(Your goal)
Output, word for word, the line that contains "Are the two" and all lines following it to the end of the listing. Drop the pictures.

---

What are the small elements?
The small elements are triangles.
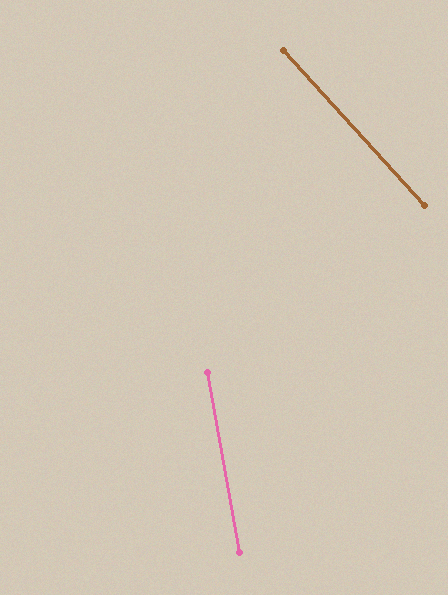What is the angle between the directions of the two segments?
Approximately 33 degrees.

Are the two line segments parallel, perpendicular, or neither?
Neither parallel nor perpendicular — they differ by about 33°.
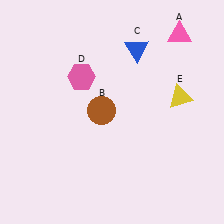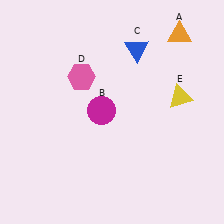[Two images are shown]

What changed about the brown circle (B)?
In Image 1, B is brown. In Image 2, it changed to magenta.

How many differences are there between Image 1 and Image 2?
There are 2 differences between the two images.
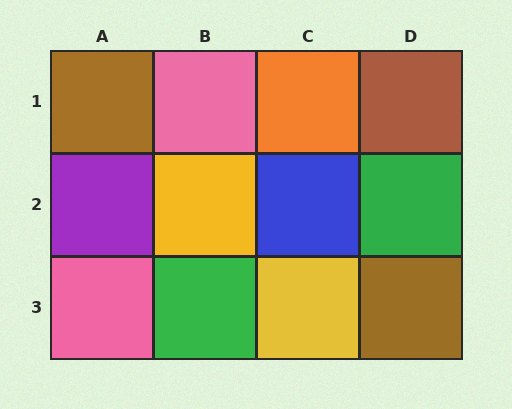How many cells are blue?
1 cell is blue.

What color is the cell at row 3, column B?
Green.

---

(Result of this exercise)
Are the two line segments parallel, perpendicular, or neither?
Neither parallel nor perpendicular — they differ by about 33°.
[Two images are shown]

What changed about the brown circle (B)?
In Image 1, B is brown. In Image 2, it changed to magenta.

How many differences are there between Image 1 and Image 2?
There are 2 differences between the two images.
How many cells are blue?
1 cell is blue.

What color is the cell at row 3, column B?
Green.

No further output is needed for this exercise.